**Prompt**
Word for word, quote the lines from the one containing "Are the pink" to the end of the entries below, including both. Leave pictures out.

**Data section**
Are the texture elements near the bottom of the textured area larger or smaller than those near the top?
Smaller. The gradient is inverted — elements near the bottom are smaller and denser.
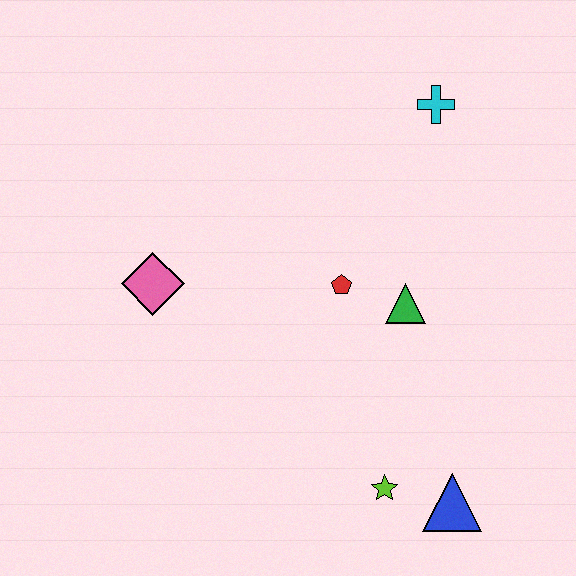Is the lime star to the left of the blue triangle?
Yes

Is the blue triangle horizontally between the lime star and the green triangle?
No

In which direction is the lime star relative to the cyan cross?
The lime star is below the cyan cross.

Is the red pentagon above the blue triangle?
Yes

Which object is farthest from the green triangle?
The pink diamond is farthest from the green triangle.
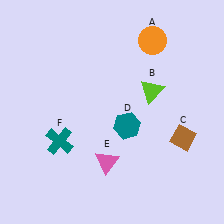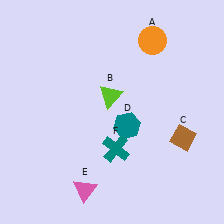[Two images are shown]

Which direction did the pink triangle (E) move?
The pink triangle (E) moved down and to the left.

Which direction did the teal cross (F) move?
The teal cross (F) moved right.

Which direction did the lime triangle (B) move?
The lime triangle (B) moved left.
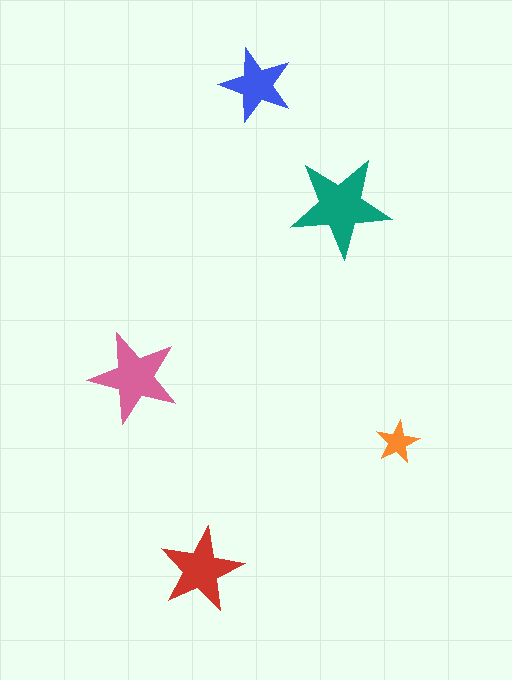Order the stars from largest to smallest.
the teal one, the pink one, the red one, the blue one, the orange one.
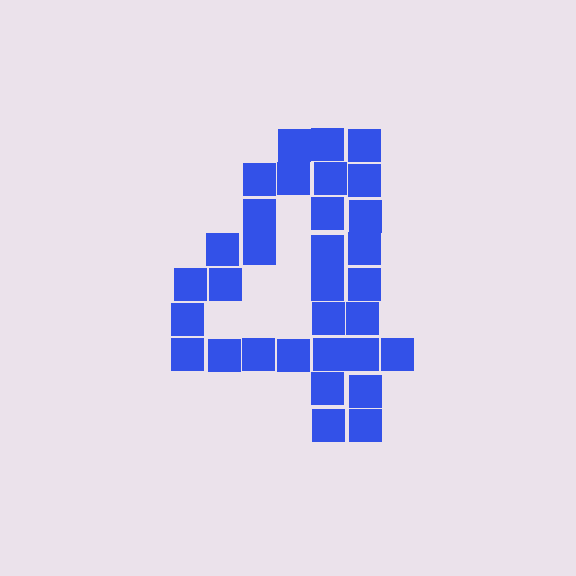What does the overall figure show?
The overall figure shows the digit 4.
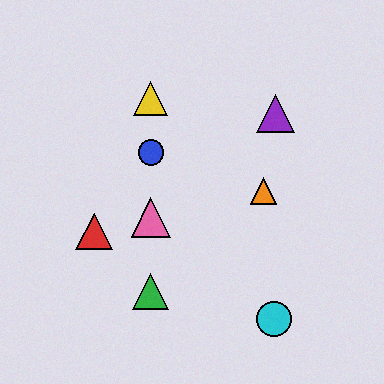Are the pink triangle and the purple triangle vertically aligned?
No, the pink triangle is at x≈151 and the purple triangle is at x≈276.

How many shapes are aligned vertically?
4 shapes (the blue circle, the green triangle, the yellow triangle, the pink triangle) are aligned vertically.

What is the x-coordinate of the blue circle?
The blue circle is at x≈151.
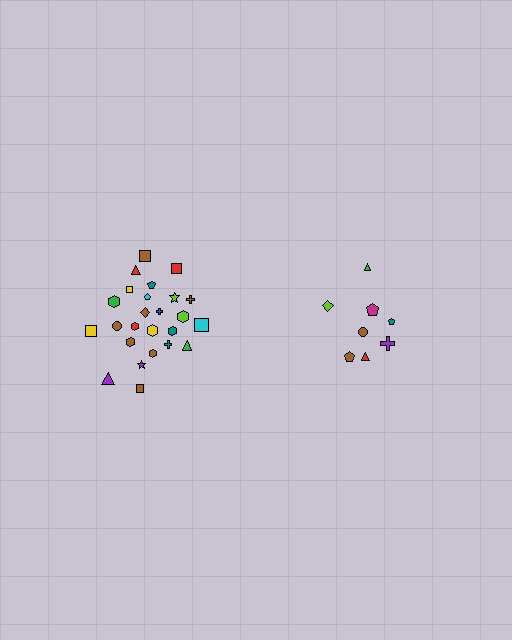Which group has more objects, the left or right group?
The left group.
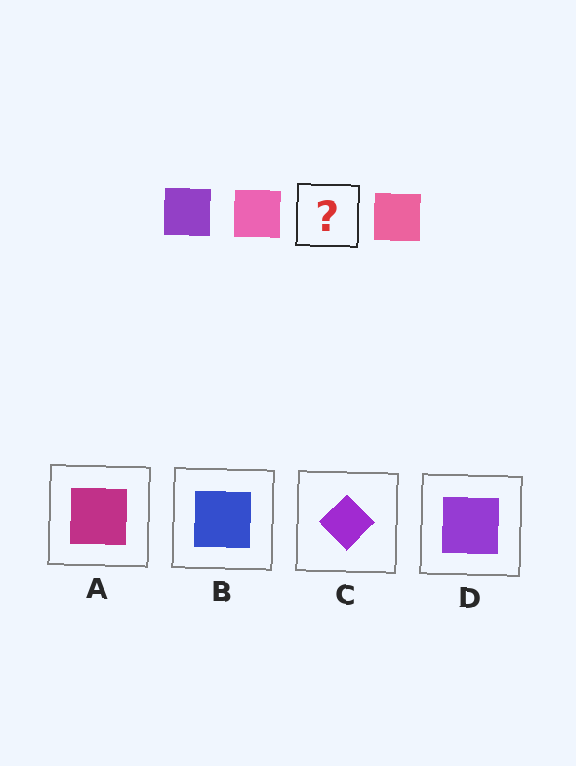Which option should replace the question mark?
Option D.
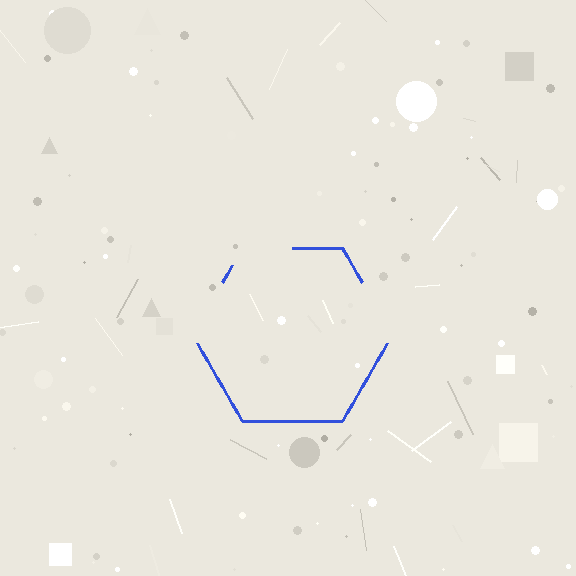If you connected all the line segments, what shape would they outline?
They would outline a hexagon.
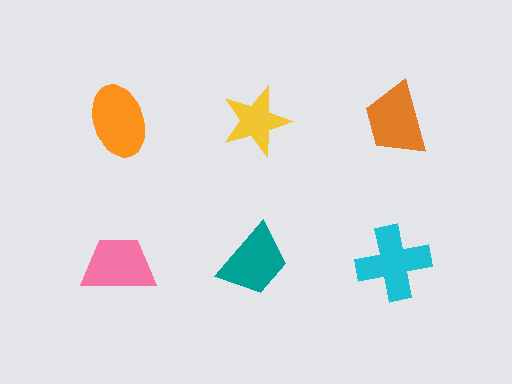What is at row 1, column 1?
An orange ellipse.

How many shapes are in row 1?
3 shapes.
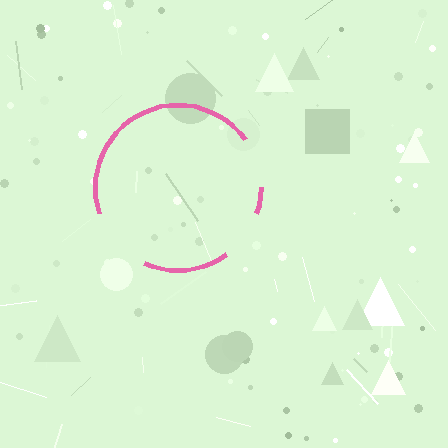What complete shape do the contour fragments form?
The contour fragments form a circle.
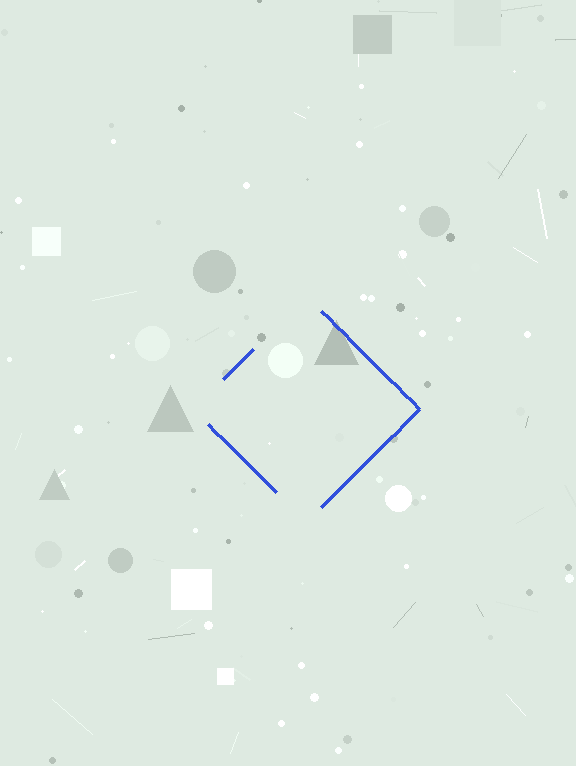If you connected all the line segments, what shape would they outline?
They would outline a diamond.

**Written response**
Are the pink triangle and the purple triangle vertically aligned?
No, the pink triangle is at x≈151 and the purple triangle is at x≈276.

How many shapes are aligned vertically?
4 shapes (the blue circle, the green triangle, the yellow triangle, the pink triangle) are aligned vertically.

What is the x-coordinate of the blue circle?
The blue circle is at x≈151.
Which group has more objects, the left or right group?
The left group.
Which option should replace the question mark?
Option D.
If you connected all the line segments, what shape would they outline?
They would outline a hexagon.
What is at row 1, column 1?
An orange ellipse.

How many shapes are in row 1?
3 shapes.
What complete shape do the contour fragments form?
The contour fragments form a circle.
If you connected all the line segments, what shape would they outline?
They would outline a diamond.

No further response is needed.